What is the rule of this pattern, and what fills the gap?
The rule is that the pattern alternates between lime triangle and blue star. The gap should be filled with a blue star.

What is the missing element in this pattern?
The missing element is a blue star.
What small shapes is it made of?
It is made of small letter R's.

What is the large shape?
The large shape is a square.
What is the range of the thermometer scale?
* * *
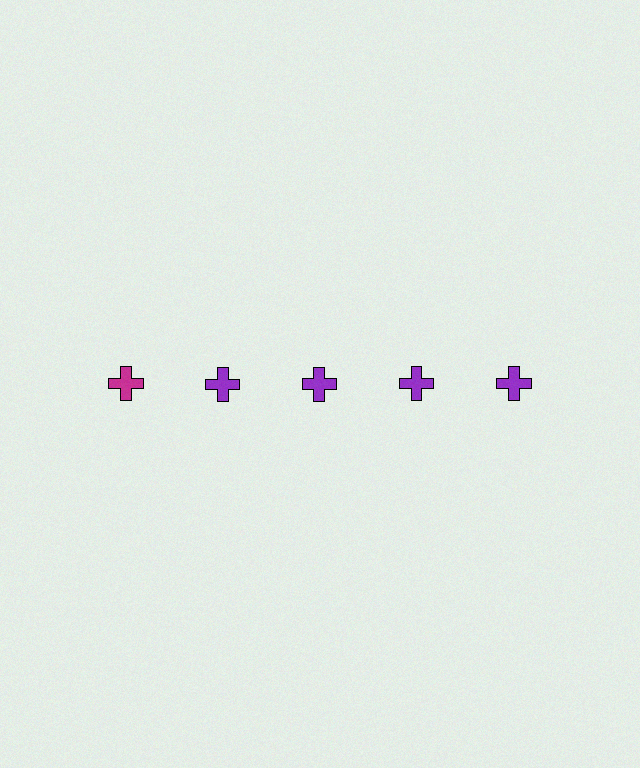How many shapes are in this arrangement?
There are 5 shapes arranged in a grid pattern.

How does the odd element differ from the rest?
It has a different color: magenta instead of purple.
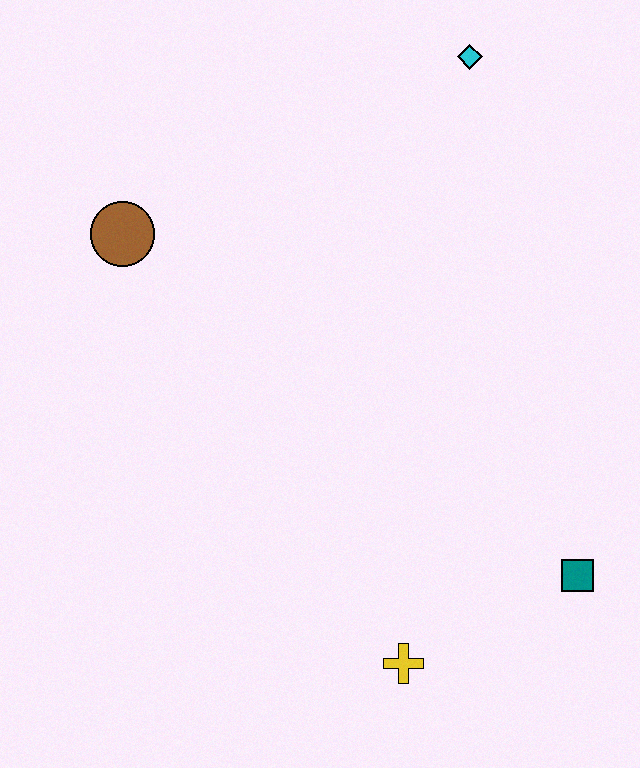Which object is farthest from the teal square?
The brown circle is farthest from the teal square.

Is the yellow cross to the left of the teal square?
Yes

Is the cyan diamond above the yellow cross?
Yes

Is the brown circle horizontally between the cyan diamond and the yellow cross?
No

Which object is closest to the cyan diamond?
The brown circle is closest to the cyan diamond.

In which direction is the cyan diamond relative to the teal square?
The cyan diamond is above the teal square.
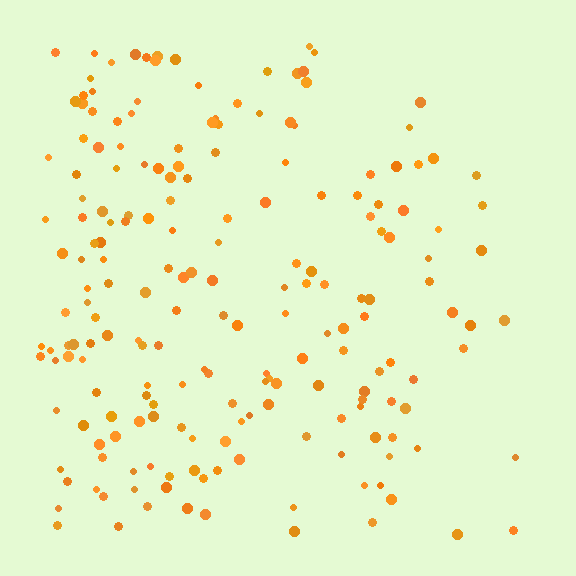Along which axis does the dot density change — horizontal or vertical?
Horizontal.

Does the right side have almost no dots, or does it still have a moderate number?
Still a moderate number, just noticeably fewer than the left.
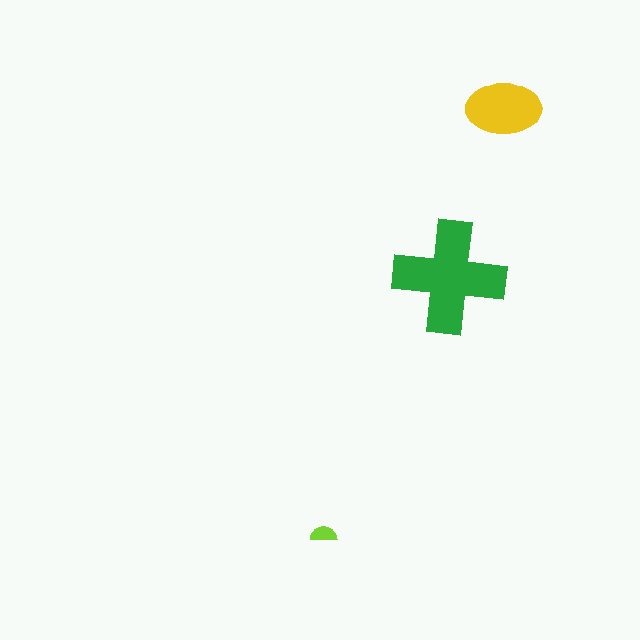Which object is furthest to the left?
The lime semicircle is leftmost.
* * *
**What is expected:** Quote the listing above, but only from the line that shows "What small shapes is it made of?" through the line that shows "What is the range of the thermometer scale?".

**Exercise answer:**
What small shapes is it made of?
It is made of small letter R's.

What is the large shape?
The large shape is a square.
What is the range of the thermometer scale?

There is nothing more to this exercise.